● GIVEN EXERCISE:
In the copy, include every entry exactly but none of the pictures.

Dataset records:
**********

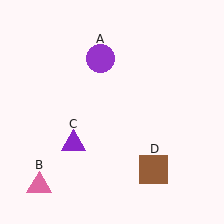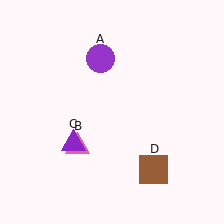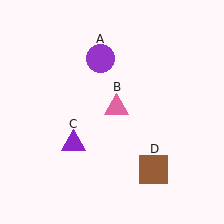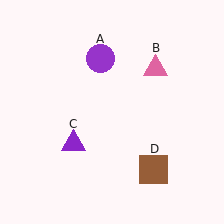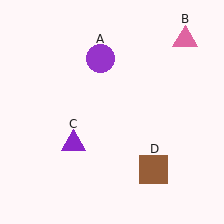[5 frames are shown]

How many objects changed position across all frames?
1 object changed position: pink triangle (object B).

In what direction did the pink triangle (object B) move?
The pink triangle (object B) moved up and to the right.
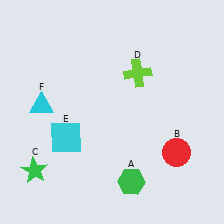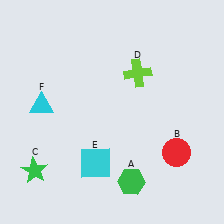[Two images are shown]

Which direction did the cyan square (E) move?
The cyan square (E) moved down and to the right.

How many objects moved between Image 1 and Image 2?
1 object moved between the two images.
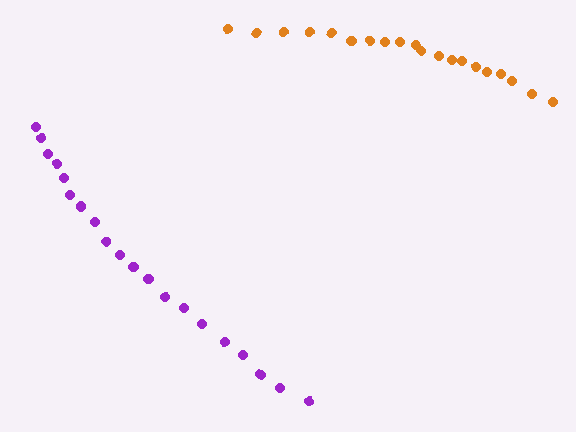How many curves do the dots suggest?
There are 2 distinct paths.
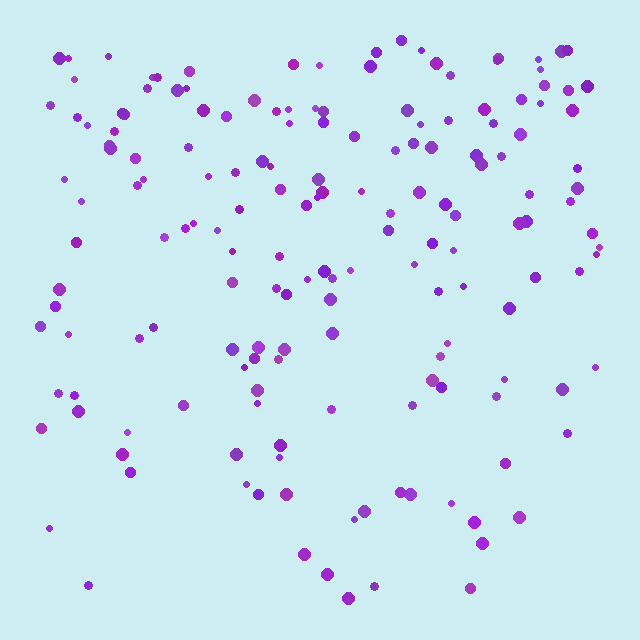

**********

● RESULT:
[5 frames are shown]

How many objects changed position across all frames?
1 object changed position: pink triangle (object B).

In what direction did the pink triangle (object B) move?
The pink triangle (object B) moved up and to the right.
[Two images are shown]

Which direction did the cyan square (E) move?
The cyan square (E) moved down and to the right.

How many objects moved between Image 1 and Image 2?
1 object moved between the two images.
How many curves do the dots suggest?
There are 2 distinct paths.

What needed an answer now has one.